▶ [To do]
Among the lines of the listing below, retype exactly those from the one containing "In which direction is the orange" through the one containing "Is the pink hexagon above the purple cross?", both included. Do not include pictures.

Entries from a figure question set
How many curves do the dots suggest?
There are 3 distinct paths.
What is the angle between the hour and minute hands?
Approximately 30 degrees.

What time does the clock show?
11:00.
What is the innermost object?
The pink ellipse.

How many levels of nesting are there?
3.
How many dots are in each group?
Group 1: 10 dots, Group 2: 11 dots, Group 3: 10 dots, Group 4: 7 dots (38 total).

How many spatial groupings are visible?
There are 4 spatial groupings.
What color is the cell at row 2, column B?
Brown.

---

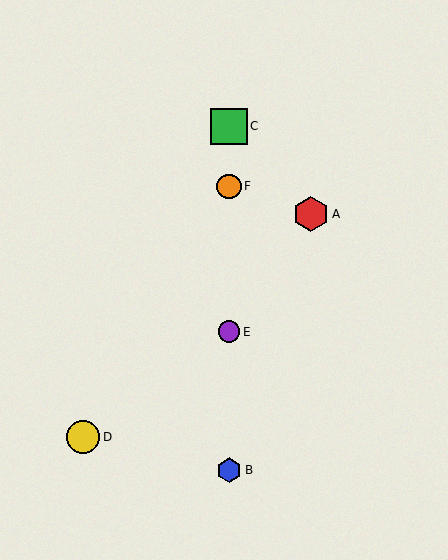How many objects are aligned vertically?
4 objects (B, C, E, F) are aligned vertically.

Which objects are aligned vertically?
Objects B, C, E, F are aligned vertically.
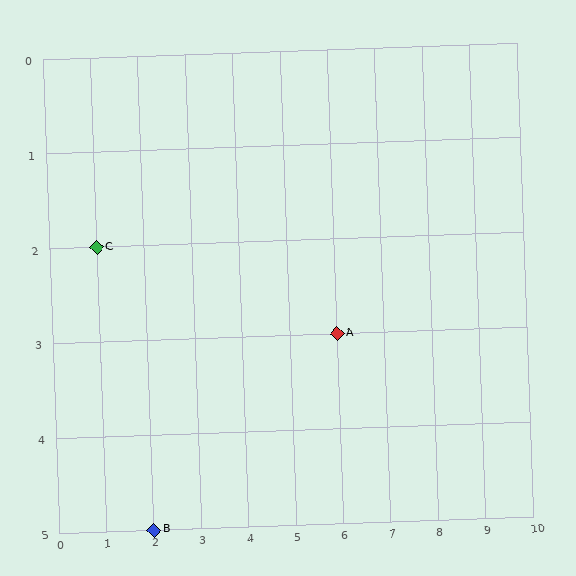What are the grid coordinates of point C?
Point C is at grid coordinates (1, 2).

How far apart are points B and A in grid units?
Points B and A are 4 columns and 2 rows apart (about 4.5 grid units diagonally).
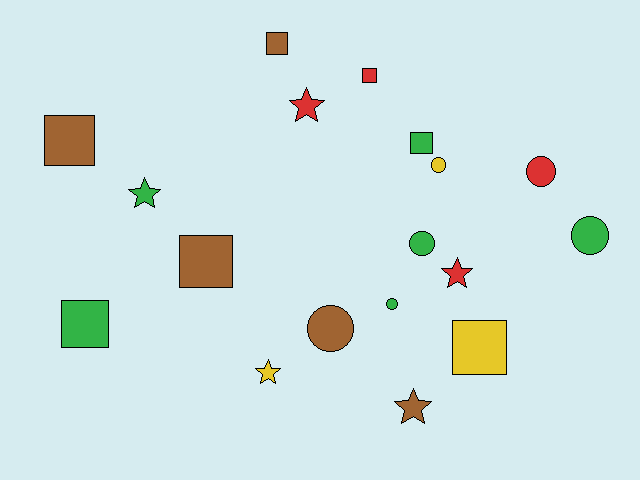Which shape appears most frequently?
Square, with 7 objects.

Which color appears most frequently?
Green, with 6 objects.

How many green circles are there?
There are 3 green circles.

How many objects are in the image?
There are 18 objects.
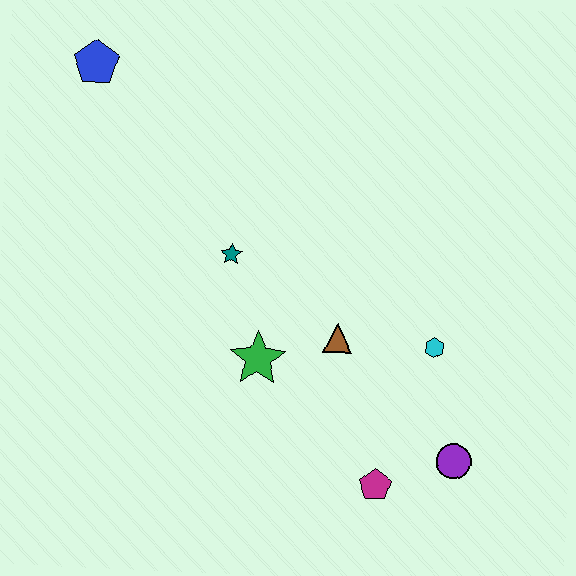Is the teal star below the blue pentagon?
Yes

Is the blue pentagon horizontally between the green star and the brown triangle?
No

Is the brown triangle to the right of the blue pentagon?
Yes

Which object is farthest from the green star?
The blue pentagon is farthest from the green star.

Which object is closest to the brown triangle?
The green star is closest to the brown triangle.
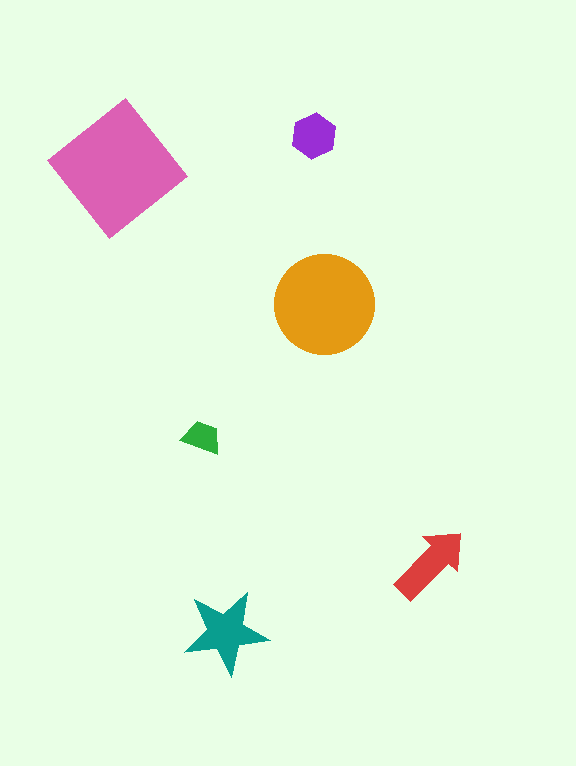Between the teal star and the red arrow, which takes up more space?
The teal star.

==

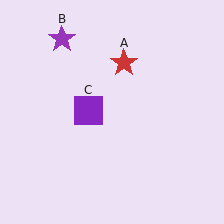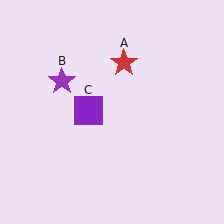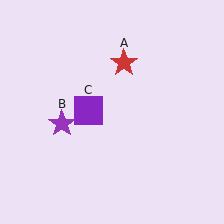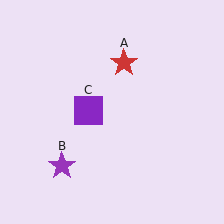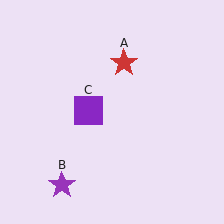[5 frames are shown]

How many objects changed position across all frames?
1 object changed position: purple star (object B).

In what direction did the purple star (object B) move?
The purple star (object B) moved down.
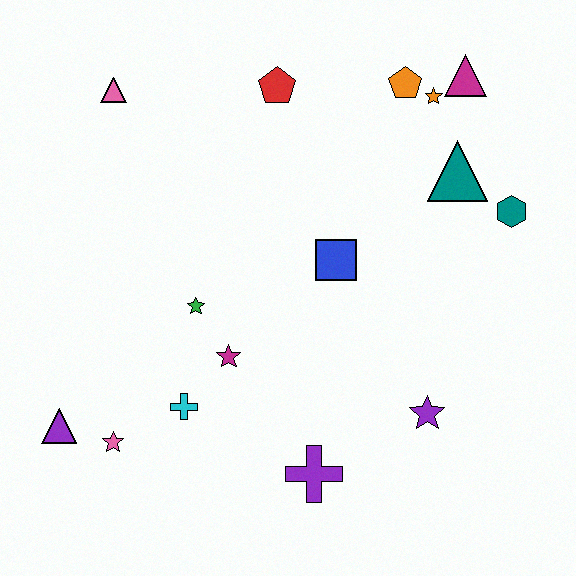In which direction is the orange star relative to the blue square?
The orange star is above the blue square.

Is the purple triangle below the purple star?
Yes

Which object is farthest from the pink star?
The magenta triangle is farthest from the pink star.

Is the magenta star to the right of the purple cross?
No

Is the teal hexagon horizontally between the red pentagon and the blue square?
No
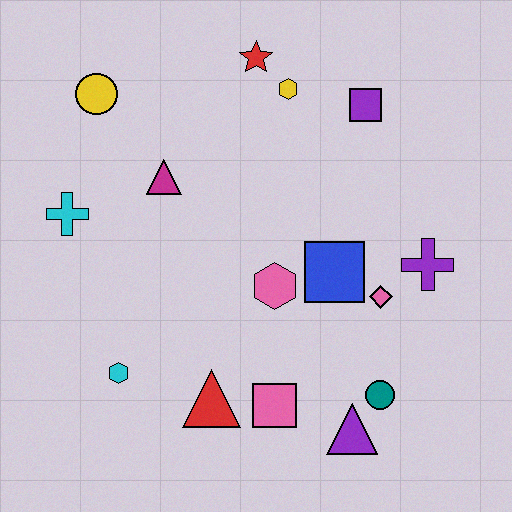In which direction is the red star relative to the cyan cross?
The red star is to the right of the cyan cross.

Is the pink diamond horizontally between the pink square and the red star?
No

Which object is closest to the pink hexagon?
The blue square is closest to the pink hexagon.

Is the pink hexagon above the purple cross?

▶ [Solution]
In which direction is the orange star relative to the blue square?
The orange star is above the blue square.

Is the purple triangle below the purple star?
Yes

Which object is farthest from the pink star?
The magenta triangle is farthest from the pink star.

Is the magenta star to the right of the purple cross?
No

Is the teal hexagon horizontally between the red pentagon and the blue square?
No
In which direction is the red star relative to the cyan cross?
The red star is to the right of the cyan cross.

Is the pink diamond horizontally between the pink square and the red star?
No

Which object is closest to the pink hexagon?
The blue square is closest to the pink hexagon.

Is the pink hexagon above the purple cross?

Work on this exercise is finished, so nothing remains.